§ **WORK TO BE COMPLETED**:
Return the listing below exactly, with the pictures dropped.

§ **EXTRACTED MATERIAL**:
----

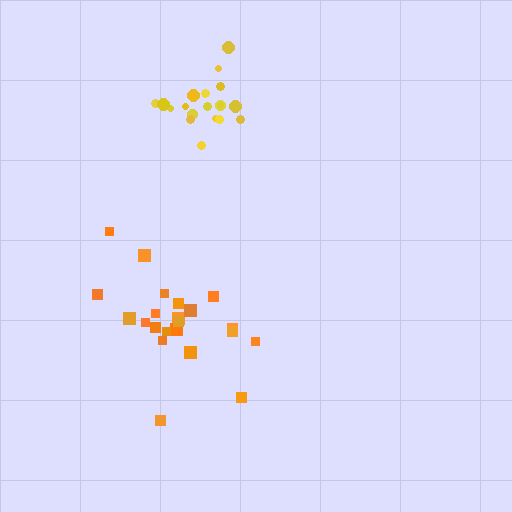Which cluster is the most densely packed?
Yellow.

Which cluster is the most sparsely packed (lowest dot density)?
Orange.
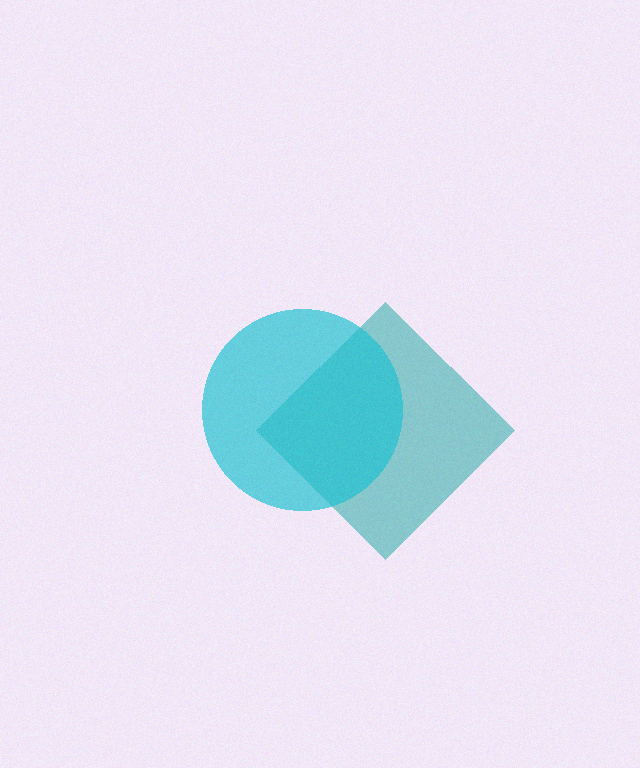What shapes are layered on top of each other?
The layered shapes are: a teal diamond, a cyan circle.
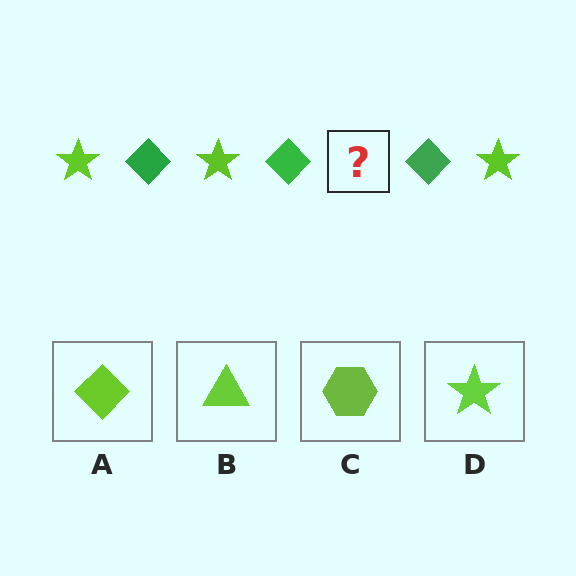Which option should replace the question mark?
Option D.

----

§ **ANSWER TO THIS EXERCISE**:
Which cluster is the most densely packed?
Yellow.

Which cluster is the most sparsely packed (lowest dot density)?
Orange.
What shapes are layered on top of each other?
The layered shapes are: a teal diamond, a cyan circle.
Which option should replace the question mark?
Option D.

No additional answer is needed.